*** Data for processing ***
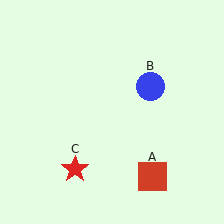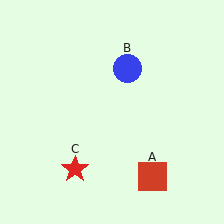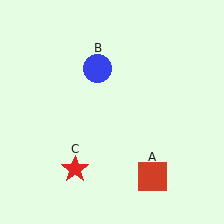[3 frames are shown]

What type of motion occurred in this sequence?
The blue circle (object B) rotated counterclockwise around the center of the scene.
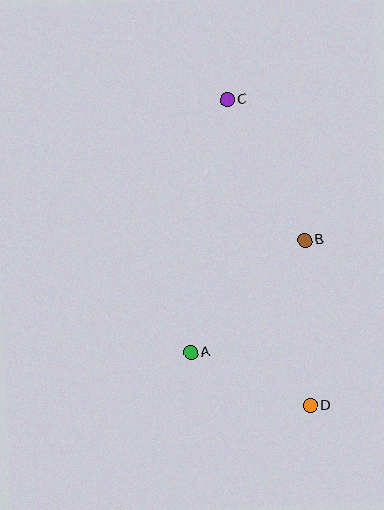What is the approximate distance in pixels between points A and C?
***
*** Data for processing ***
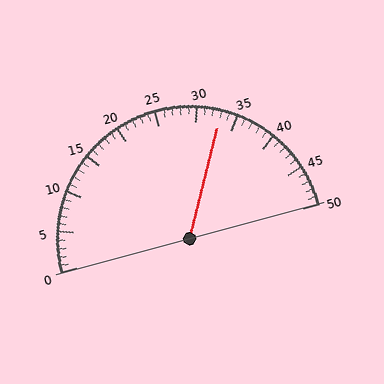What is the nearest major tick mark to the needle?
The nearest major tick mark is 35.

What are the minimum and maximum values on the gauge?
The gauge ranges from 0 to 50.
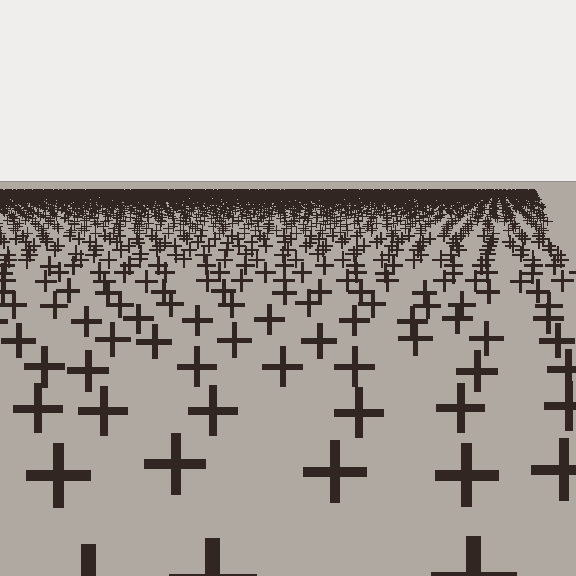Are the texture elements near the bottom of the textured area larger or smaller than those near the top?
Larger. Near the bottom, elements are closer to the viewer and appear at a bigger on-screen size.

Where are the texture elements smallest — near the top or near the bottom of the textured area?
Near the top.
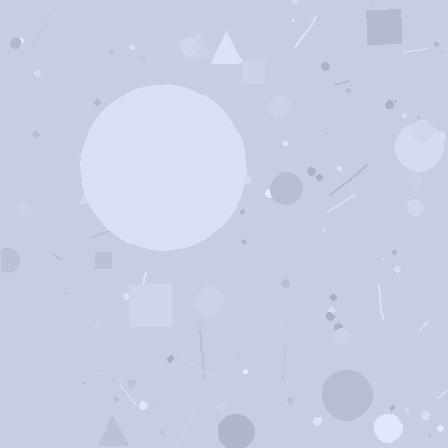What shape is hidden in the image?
***
*** Data for processing ***
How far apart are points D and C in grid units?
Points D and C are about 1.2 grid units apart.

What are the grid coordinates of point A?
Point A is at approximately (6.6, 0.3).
***
- Aim of the task -
Take the stretch from the line containing "Where are the" through the line containing "What shape is hidden in the image?" and reproduce it exactly, both ends included. Omit the pictures.

- The completed task -
Where are the texture elements smallest — near the top or near the bottom of the textured area?
Near the top.
What shape is hidden in the image?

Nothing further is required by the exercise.